(WHAT YOU SHOULD DO) Repeat the material below exactly, with no pictures.

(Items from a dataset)

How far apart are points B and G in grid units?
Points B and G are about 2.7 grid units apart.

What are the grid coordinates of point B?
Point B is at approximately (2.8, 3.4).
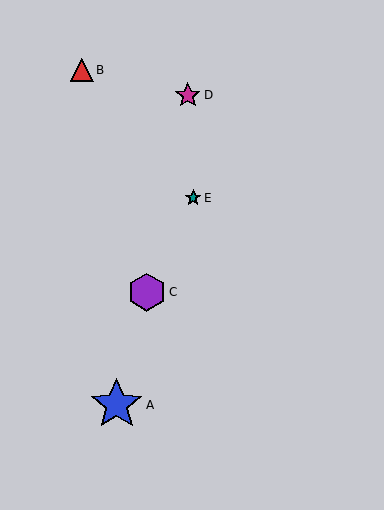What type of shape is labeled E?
Shape E is a teal star.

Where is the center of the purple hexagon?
The center of the purple hexagon is at (147, 292).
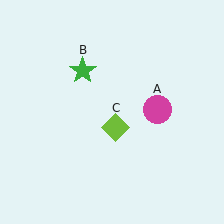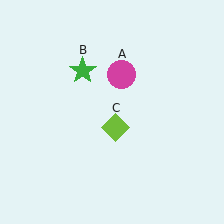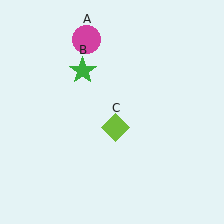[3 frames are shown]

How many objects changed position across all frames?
1 object changed position: magenta circle (object A).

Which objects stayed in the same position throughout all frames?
Green star (object B) and lime diamond (object C) remained stationary.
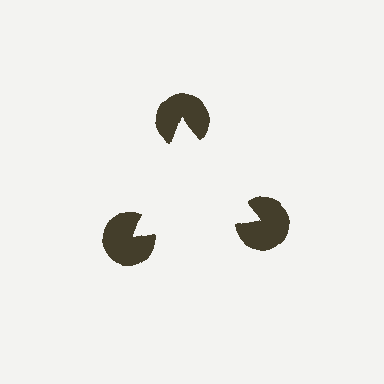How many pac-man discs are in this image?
There are 3 — one at each vertex of the illusory triangle.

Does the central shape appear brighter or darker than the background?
It typically appears slightly brighter than the background, even though no actual brightness change is drawn.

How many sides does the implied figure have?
3 sides.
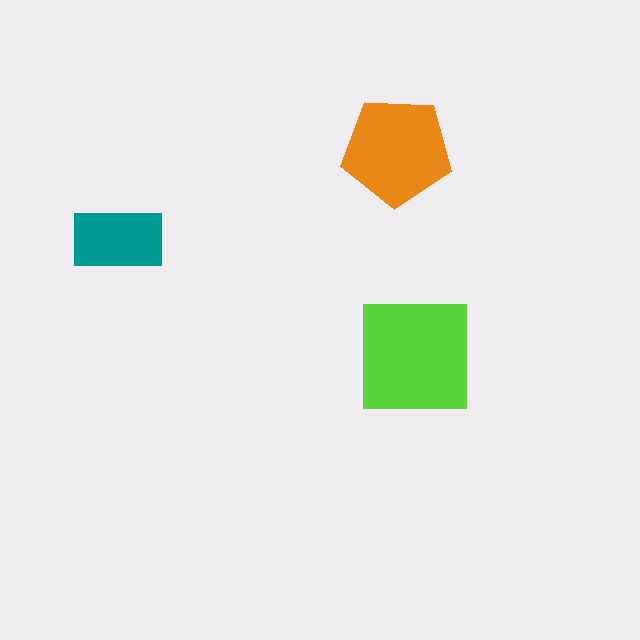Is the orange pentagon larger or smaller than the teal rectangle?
Larger.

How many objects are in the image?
There are 3 objects in the image.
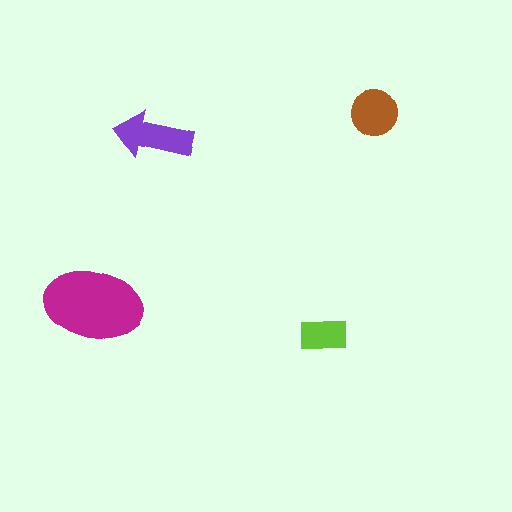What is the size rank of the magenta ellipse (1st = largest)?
1st.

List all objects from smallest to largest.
The lime rectangle, the brown circle, the purple arrow, the magenta ellipse.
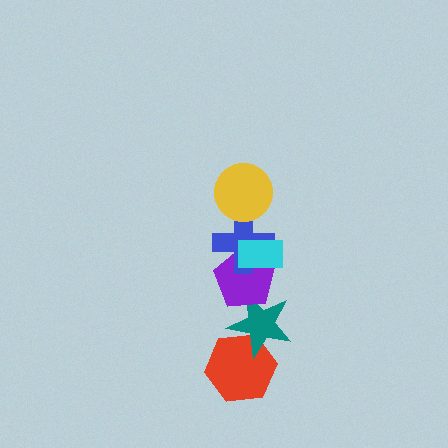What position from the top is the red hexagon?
The red hexagon is 6th from the top.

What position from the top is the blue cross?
The blue cross is 3rd from the top.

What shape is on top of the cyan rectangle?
The yellow circle is on top of the cyan rectangle.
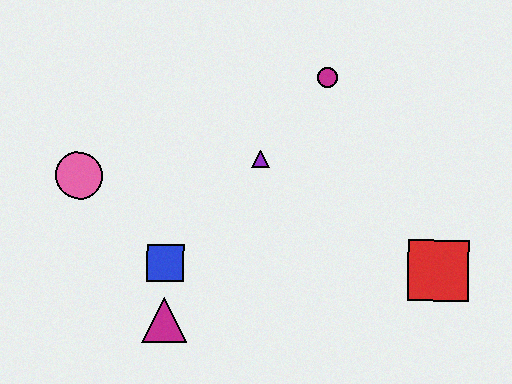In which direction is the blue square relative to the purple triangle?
The blue square is below the purple triangle.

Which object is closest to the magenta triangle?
The blue square is closest to the magenta triangle.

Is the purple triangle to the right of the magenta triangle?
Yes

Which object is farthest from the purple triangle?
The red square is farthest from the purple triangle.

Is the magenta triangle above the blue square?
No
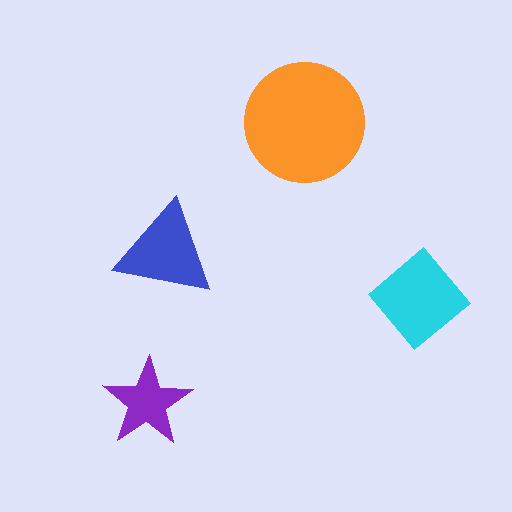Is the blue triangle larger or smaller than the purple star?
Larger.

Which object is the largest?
The orange circle.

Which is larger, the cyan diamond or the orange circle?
The orange circle.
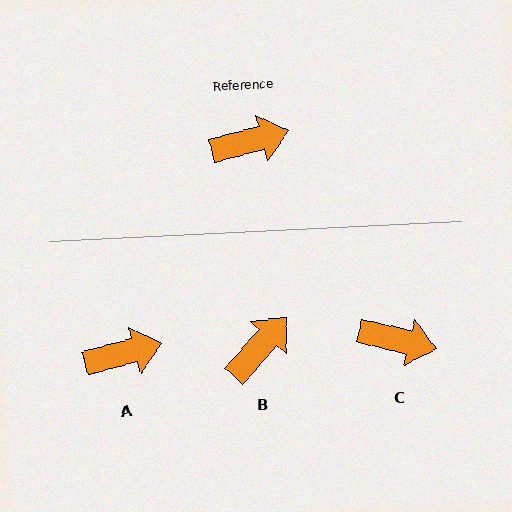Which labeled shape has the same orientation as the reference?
A.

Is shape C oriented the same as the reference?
No, it is off by about 28 degrees.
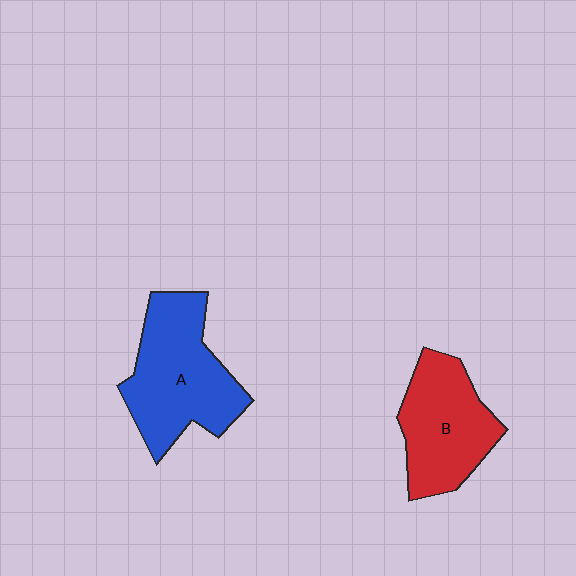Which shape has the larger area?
Shape A (blue).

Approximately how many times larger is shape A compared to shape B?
Approximately 1.2 times.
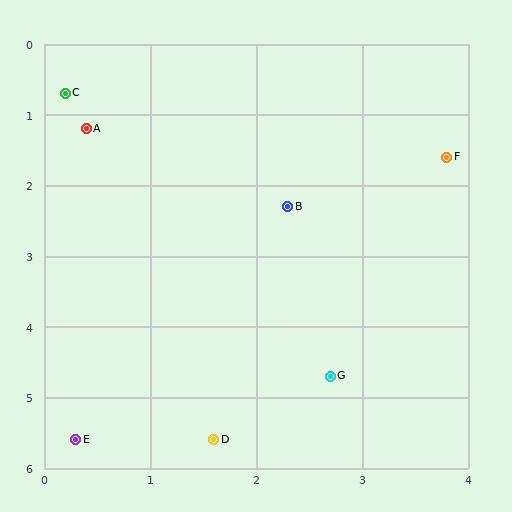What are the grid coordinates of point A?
Point A is at approximately (0.4, 1.2).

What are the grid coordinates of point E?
Point E is at approximately (0.3, 5.6).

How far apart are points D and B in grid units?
Points D and B are about 3.4 grid units apart.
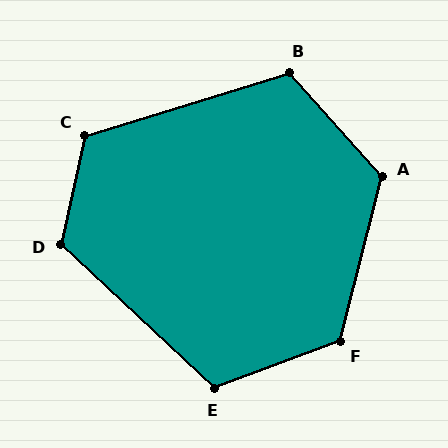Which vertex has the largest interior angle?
F, at approximately 125 degrees.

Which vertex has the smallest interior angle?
B, at approximately 115 degrees.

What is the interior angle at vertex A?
Approximately 124 degrees (obtuse).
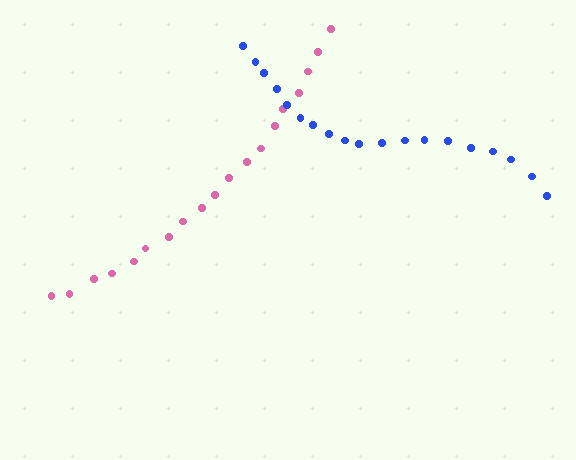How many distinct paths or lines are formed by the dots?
There are 2 distinct paths.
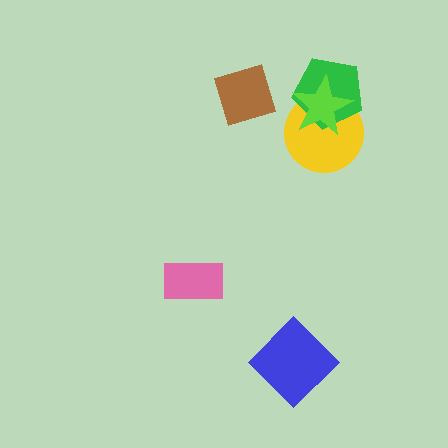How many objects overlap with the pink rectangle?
0 objects overlap with the pink rectangle.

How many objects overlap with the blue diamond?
0 objects overlap with the blue diamond.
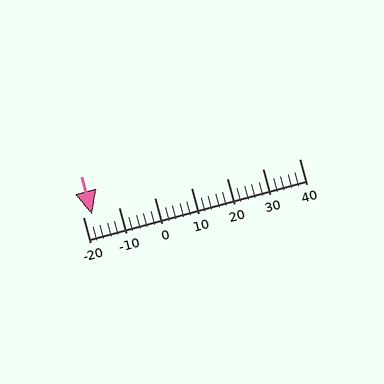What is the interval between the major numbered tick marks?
The major tick marks are spaced 10 units apart.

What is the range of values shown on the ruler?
The ruler shows values from -20 to 40.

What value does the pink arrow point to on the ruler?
The pink arrow points to approximately -18.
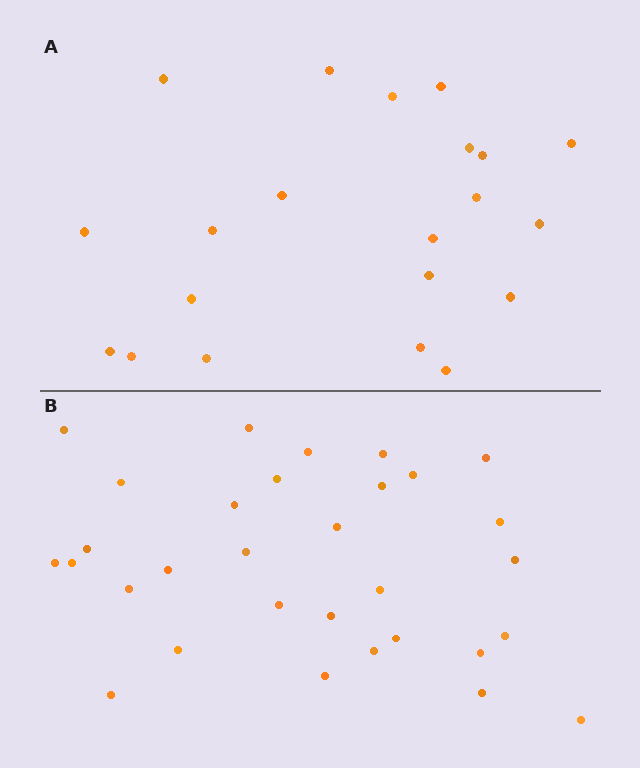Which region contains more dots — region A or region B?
Region B (the bottom region) has more dots.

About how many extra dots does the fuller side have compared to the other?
Region B has roughly 10 or so more dots than region A.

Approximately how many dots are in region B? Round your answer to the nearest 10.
About 30 dots. (The exact count is 31, which rounds to 30.)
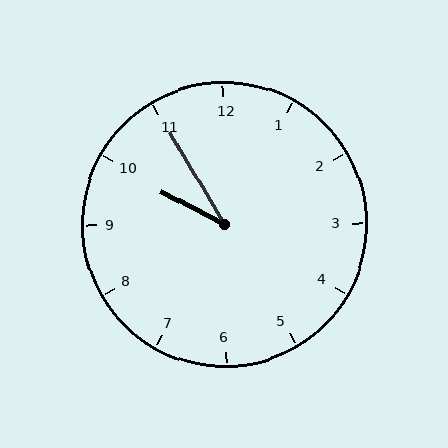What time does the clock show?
9:55.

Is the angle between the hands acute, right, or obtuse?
It is acute.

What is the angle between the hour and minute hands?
Approximately 32 degrees.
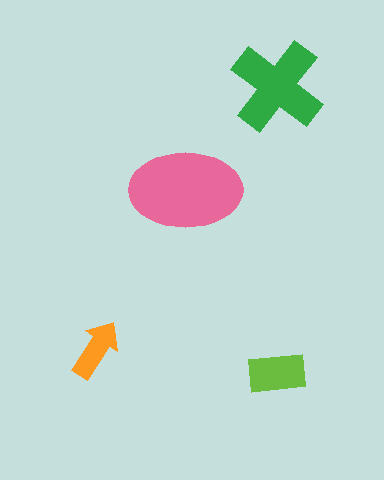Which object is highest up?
The green cross is topmost.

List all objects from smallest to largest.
The orange arrow, the lime rectangle, the green cross, the pink ellipse.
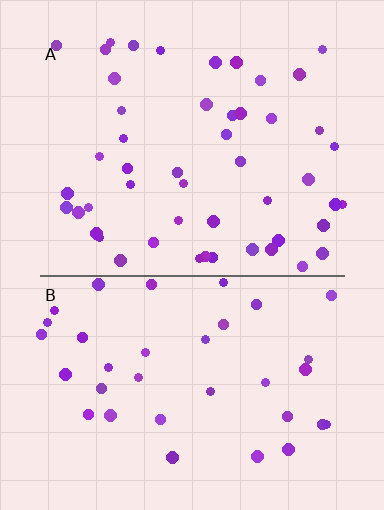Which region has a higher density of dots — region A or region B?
A (the top).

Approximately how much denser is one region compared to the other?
Approximately 1.4× — region A over region B.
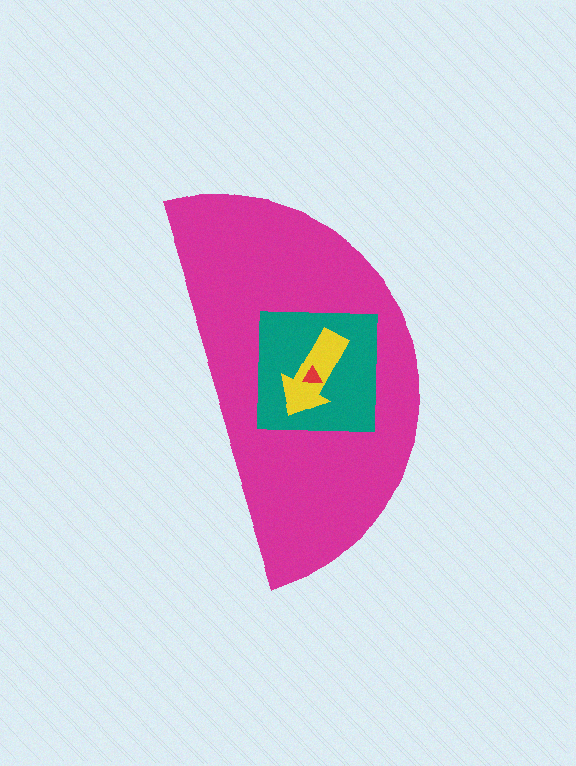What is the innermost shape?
The red triangle.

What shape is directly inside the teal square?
The yellow arrow.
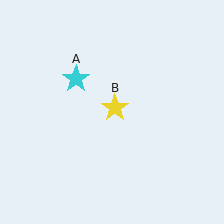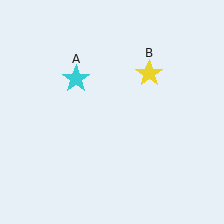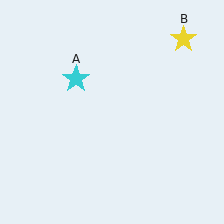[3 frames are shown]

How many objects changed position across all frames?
1 object changed position: yellow star (object B).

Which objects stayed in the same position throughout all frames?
Cyan star (object A) remained stationary.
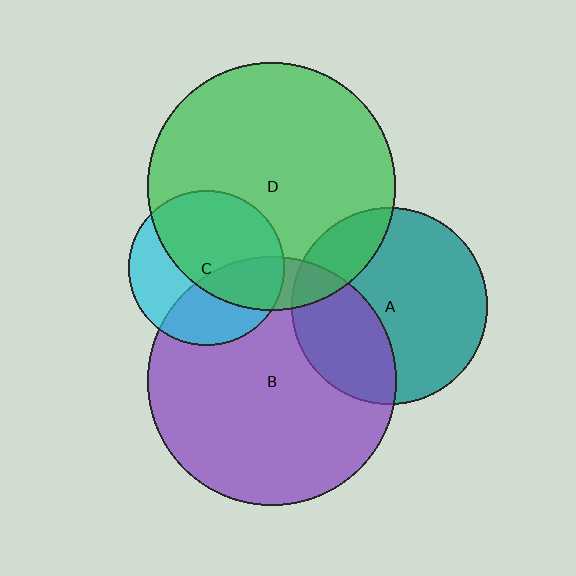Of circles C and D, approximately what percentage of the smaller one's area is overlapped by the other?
Approximately 60%.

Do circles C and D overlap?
Yes.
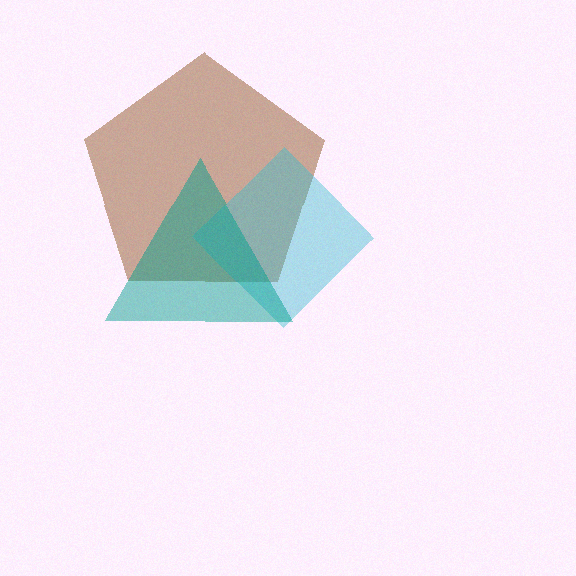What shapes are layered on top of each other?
The layered shapes are: a brown pentagon, a cyan diamond, a teal triangle.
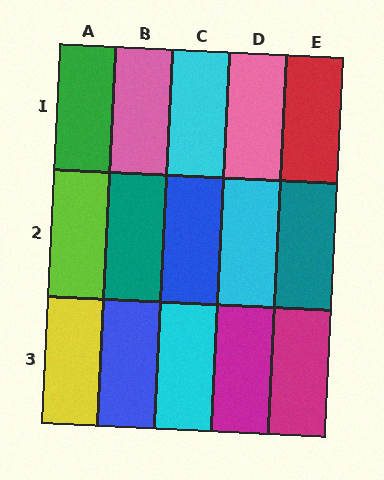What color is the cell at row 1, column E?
Red.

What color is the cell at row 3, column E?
Magenta.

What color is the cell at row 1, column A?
Green.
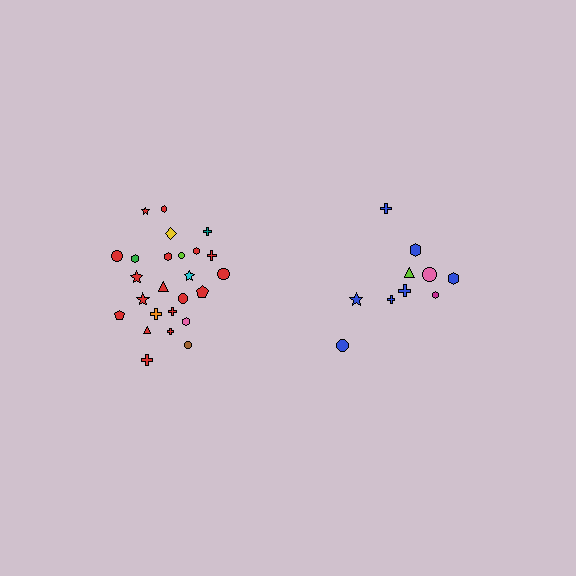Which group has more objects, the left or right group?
The left group.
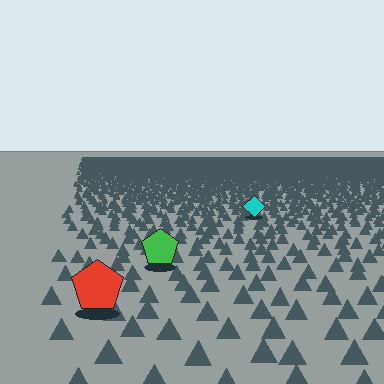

(ANSWER TO THIS TASK)
How far apart are points B and G in grid units?
Points B and G are about 2.7 grid units apart.

What are the grid coordinates of point B?
Point B is at approximately (2.8, 3.4).
What type of shape is labeled E?
Shape E is a teal star.

Where is the center of the purple hexagon?
The center of the purple hexagon is at (147, 292).
[3 frames are shown]

How many objects changed position across all frames?
1 object changed position: magenta circle (object A).

Which objects stayed in the same position throughout all frames?
Green star (object B) and lime diamond (object C) remained stationary.
How many pac-man discs are in this image?
There are 3 — one at each vertex of the illusory triangle.

Does the central shape appear brighter or darker than the background?
It typically appears slightly brighter than the background, even though no actual brightness change is drawn.

How many sides does the implied figure have?
3 sides.
Is the orange pentagon larger or smaller than the teal rectangle?
Larger.

How many objects are in the image?
There are 3 objects in the image.
What is the size rank of the magenta ellipse (1st = largest)?
1st.

List all objects from smallest to largest.
The lime rectangle, the brown circle, the purple arrow, the magenta ellipse.
What position from the top is the red hexagon?
The red hexagon is 6th from the top.

What position from the top is the blue cross?
The blue cross is 3rd from the top.

What shape is on top of the cyan rectangle?
The yellow circle is on top of the cyan rectangle.
In which direction is the blue square relative to the purple triangle?
The blue square is below the purple triangle.

Which object is closest to the magenta triangle?
The blue square is closest to the magenta triangle.

Is the purple triangle to the right of the magenta triangle?
Yes

Which object is farthest from the purple triangle?
The red square is farthest from the purple triangle.

Is the magenta triangle above the blue square?
No
Is the blue triangle larger or smaller than the purple star?
Larger.

Which object is the largest?
The orange circle.

Which is larger, the cyan diamond or the orange circle?
The orange circle.
Which labeled shape has the same orientation as the reference?
A.

Is shape C oriented the same as the reference?
No, it is off by about 28 degrees.
Which shape has the larger area?
Shape A (blue).

Approximately how many times larger is shape A compared to shape B?
Approximately 1.2 times.
What are the grid coordinates of point A?
Point A is at approximately (0.4, 1.2).

What are the grid coordinates of point E?
Point E is at approximately (0.3, 5.6).

How far apart are points D and B in grid units?
Points D and B are about 3.4 grid units apart.
Which vertex has the largest interior angle?
F, at approximately 125 degrees.

Which vertex has the smallest interior angle?
B, at approximately 115 degrees.

What is the interior angle at vertex A?
Approximately 124 degrees (obtuse).
How many distinct paths or lines are formed by the dots?
There are 2 distinct paths.
How many objects overlap with the pink rectangle?
0 objects overlap with the pink rectangle.

How many objects overlap with the blue diamond?
0 objects overlap with the blue diamond.
What is the interval between the major numbered tick marks?
The major tick marks are spaced 10 units apart.

What is the range of values shown on the ruler?
The ruler shows values from -20 to 40.

What value does the pink arrow point to on the ruler?
The pink arrow points to approximately -18.
Which region contains more dots — region A or region B?
Region B (the bottom region) has more dots.

About how many extra dots does the fuller side have compared to the other?
Region B has roughly 10 or so more dots than region A.

Approximately how many dots are in region B? Round your answer to the nearest 10.
About 30 dots. (The exact count is 31, which rounds to 30.)
What time does the clock show?
9:55.

Is the angle between the hands acute, right, or obtuse?
It is acute.

What is the angle between the hour and minute hands?
Approximately 32 degrees.
Which object is highest up?
The green cross is topmost.

List all objects from smallest to largest.
The orange arrow, the lime rectangle, the green cross, the pink ellipse.
Which region has a higher density of dots — region A or region B?
A (the top).

Approximately how much denser is one region compared to the other?
Approximately 1.4× — region A over region B.
What is the innermost shape?
The red triangle.

What shape is directly inside the teal square?
The yellow arrow.
[3 frames are shown]

How many objects changed position across all frames?
1 object changed position: yellow star (object B).

Which objects stayed in the same position throughout all frames?
Cyan star (object A) remained stationary.
Of circles C and D, approximately what percentage of the smaller one's area is overlapped by the other?
Approximately 60%.

Do circles C and D overlap?
Yes.
What shapes are layered on top of each other?
The layered shapes are: a brown pentagon, a cyan diamond, a teal triangle.
What color is the cell at row 1, column E?
Red.

What color is the cell at row 3, column E?
Magenta.

What color is the cell at row 1, column A?
Green.
Which group has more objects, the left or right group?
The left group.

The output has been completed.